:: Material for this task
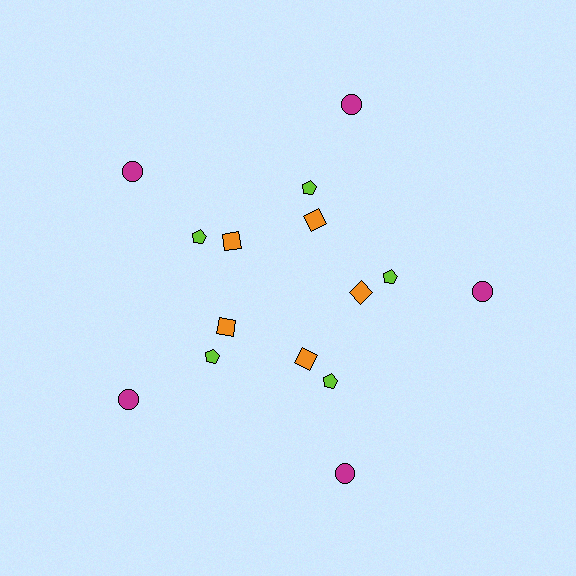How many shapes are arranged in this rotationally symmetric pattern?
There are 15 shapes, arranged in 5 groups of 3.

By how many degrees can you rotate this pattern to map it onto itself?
The pattern maps onto itself every 72 degrees of rotation.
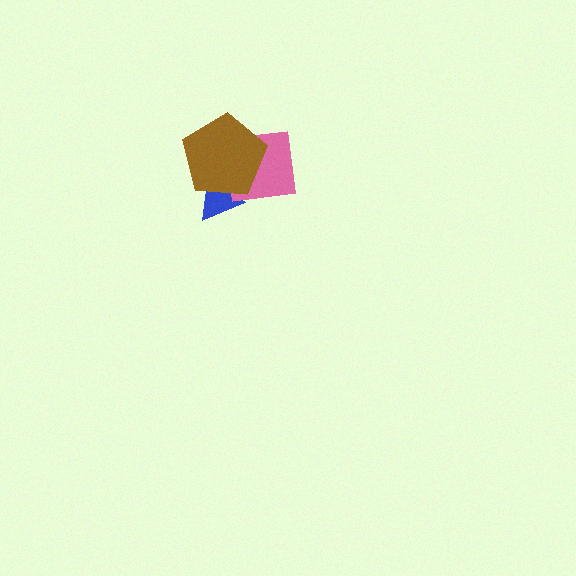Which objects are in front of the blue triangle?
2 objects cover part of the blue triangle: the pink square and the brown pentagon.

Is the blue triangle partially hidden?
Yes, it is partially covered by another shape.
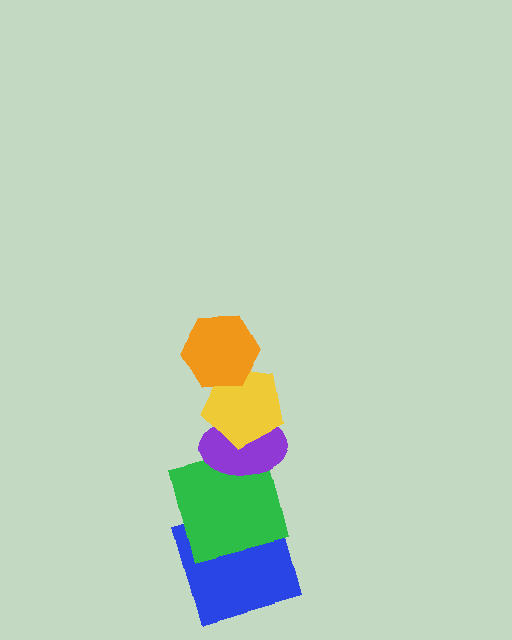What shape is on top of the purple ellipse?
The yellow pentagon is on top of the purple ellipse.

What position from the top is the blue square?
The blue square is 5th from the top.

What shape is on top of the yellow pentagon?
The orange hexagon is on top of the yellow pentagon.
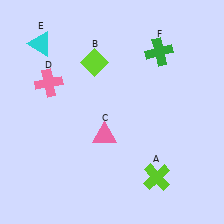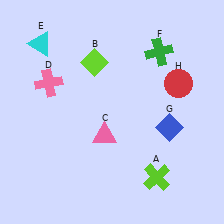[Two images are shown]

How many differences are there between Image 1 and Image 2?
There are 2 differences between the two images.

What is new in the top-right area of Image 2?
A red circle (H) was added in the top-right area of Image 2.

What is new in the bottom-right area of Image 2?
A blue diamond (G) was added in the bottom-right area of Image 2.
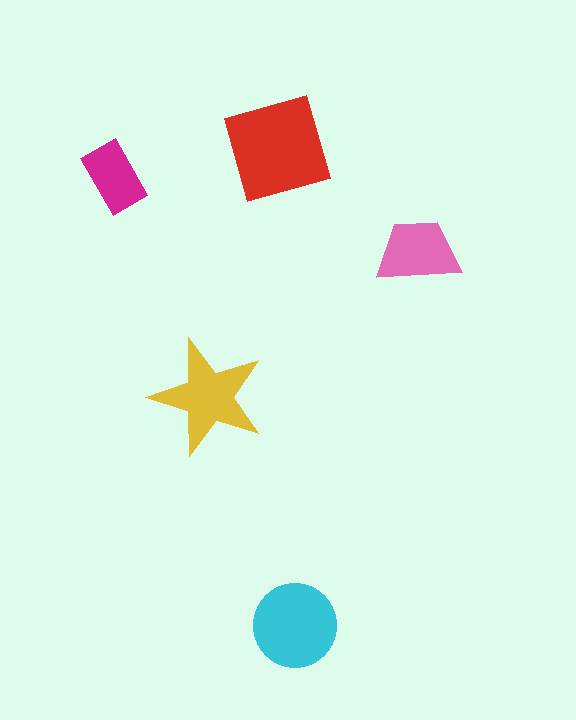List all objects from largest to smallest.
The red square, the cyan circle, the yellow star, the pink trapezoid, the magenta rectangle.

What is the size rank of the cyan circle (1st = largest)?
2nd.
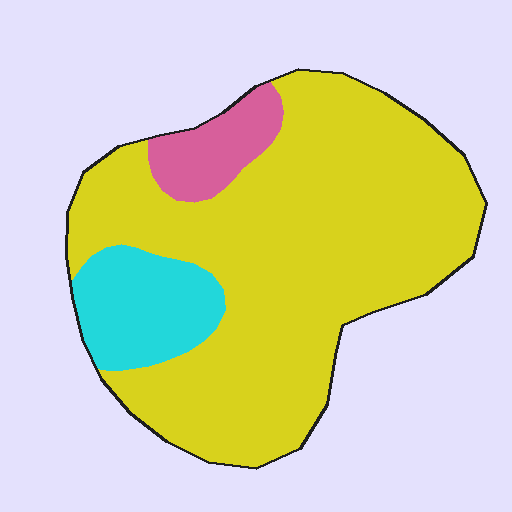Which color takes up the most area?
Yellow, at roughly 80%.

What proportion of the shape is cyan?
Cyan takes up less than a sixth of the shape.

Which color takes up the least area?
Pink, at roughly 10%.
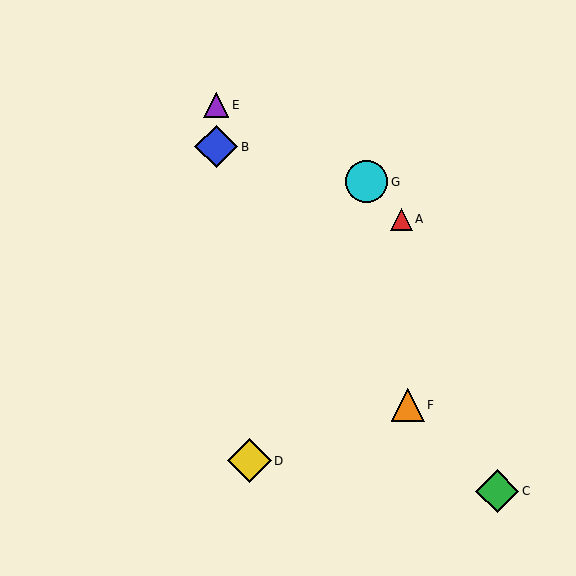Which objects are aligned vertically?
Objects B, E are aligned vertically.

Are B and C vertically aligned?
No, B is at x≈216 and C is at x≈497.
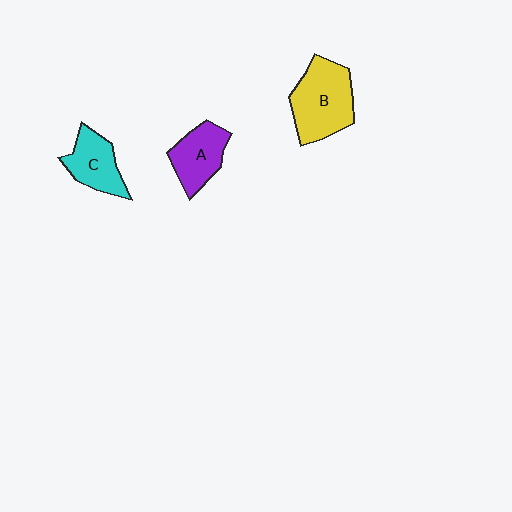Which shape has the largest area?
Shape B (yellow).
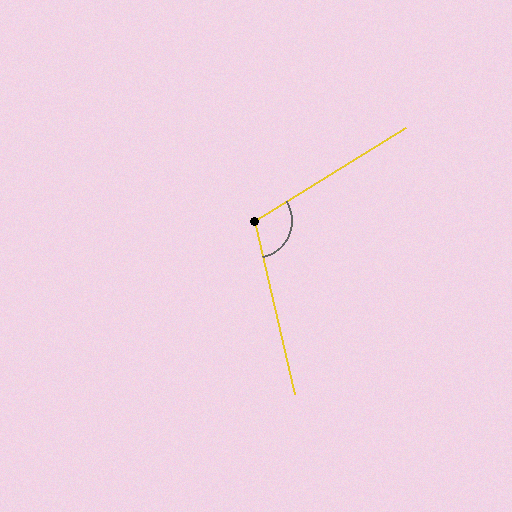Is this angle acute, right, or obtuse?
It is obtuse.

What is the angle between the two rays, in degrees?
Approximately 109 degrees.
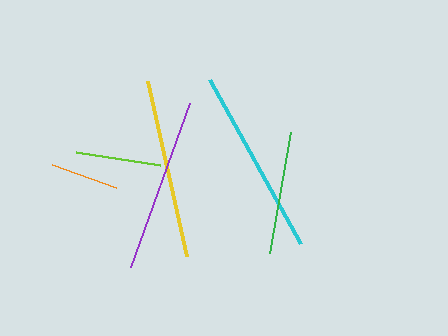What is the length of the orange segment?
The orange segment is approximately 67 pixels long.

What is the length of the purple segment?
The purple segment is approximately 174 pixels long.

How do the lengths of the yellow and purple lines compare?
The yellow and purple lines are approximately the same length.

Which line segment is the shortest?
The orange line is the shortest at approximately 67 pixels.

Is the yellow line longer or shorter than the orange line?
The yellow line is longer than the orange line.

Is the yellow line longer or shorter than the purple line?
The yellow and purple lines are approximately the same length (about 180 and 174 pixels).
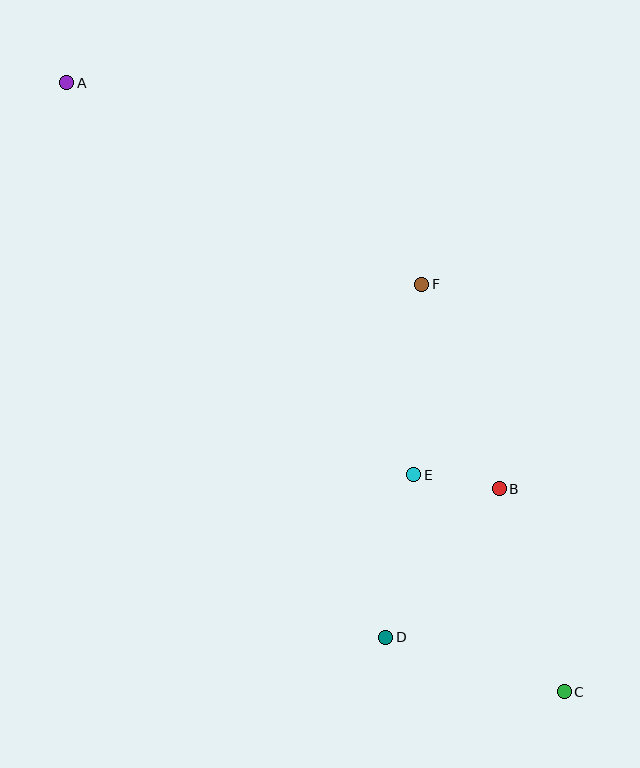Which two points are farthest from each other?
Points A and C are farthest from each other.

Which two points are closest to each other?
Points B and E are closest to each other.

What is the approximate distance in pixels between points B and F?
The distance between B and F is approximately 219 pixels.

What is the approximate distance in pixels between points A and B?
The distance between A and B is approximately 593 pixels.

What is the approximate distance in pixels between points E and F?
The distance between E and F is approximately 191 pixels.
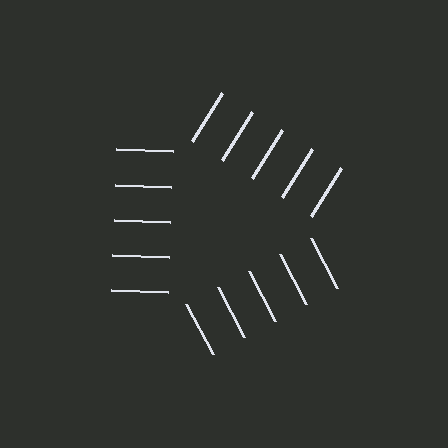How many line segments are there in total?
::::
Given task:
From the listing above, print every entry precisely and drop the pictures.

Solved exercise:
How many shapes are arranged in this rotationally symmetric pattern?
There are 15 shapes, arranged in 5 groups of 3.

By how many degrees can you rotate this pattern to map it onto itself?
The pattern maps onto itself every 72 degrees of rotation.
Which objects are in front of the blue triangle?
2 objects cover part of the blue triangle: the pink square and the brown pentagon.

Is the blue triangle partially hidden?
Yes, it is partially covered by another shape.
What shape is on top of the purple ellipse?
The yellow pentagon is on top of the purple ellipse.

What position from the top is the blue square?
The blue square is 5th from the top.

What shape is on top of the yellow pentagon?
The orange hexagon is on top of the yellow pentagon.
[Two images are shown]

How many differences are there between Image 1 and Image 2?
There are 2 differences between the two images.

What is new in the top-right area of Image 2?
A red circle (H) was added in the top-right area of Image 2.

What is new in the bottom-right area of Image 2?
A blue diamond (G) was added in the bottom-right area of Image 2.
List all objects from largest to smallest.
The red square, the cyan circle, the yellow star, the pink trapezoid, the magenta rectangle.

What is the size rank of the cyan circle (1st = largest)?
2nd.
Which color takes up the most area?
Yellow, at roughly 80%.

What proportion of the shape is cyan?
Cyan takes up less than a sixth of the shape.

Which color takes up the least area?
Pink, at roughly 10%.
Which objects are aligned vertically?
Objects B, E are aligned vertically.

Are B and C vertically aligned?
No, B is at x≈216 and C is at x≈497.
Which shape has the largest area?
Shape B (yellow).
Is this angle acute, right, or obtuse?
It is obtuse.

What is the angle between the two rays, in degrees?
Approximately 109 degrees.
What is the length of the orange segment?
The orange segment is approximately 67 pixels long.

What is the length of the purple segment?
The purple segment is approximately 174 pixels long.

How do the lengths of the yellow and purple lines compare?
The yellow and purple lines are approximately the same length.

Which line segment is the shortest?
The orange line is the shortest at approximately 67 pixels.

Is the yellow line longer or shorter than the orange line?
The yellow line is longer than the orange line.

Is the yellow line longer or shorter than the purple line?
The yellow and purple lines are approximately the same length (about 180 and 174 pixels).
Which two points are farthest from each other?
Points A and C are farthest from each other.

Which two points are closest to each other?
Points B and E are closest to each other.

What is the approximate distance in pixels between points B and F?
The distance between B and F is approximately 219 pixels.

What is the approximate distance in pixels between points A and B?
The distance between A and B is approximately 593 pixels.

What is the approximate distance in pixels between points E and F?
The distance between E and F is approximately 191 pixels.
How many line segments are there in total?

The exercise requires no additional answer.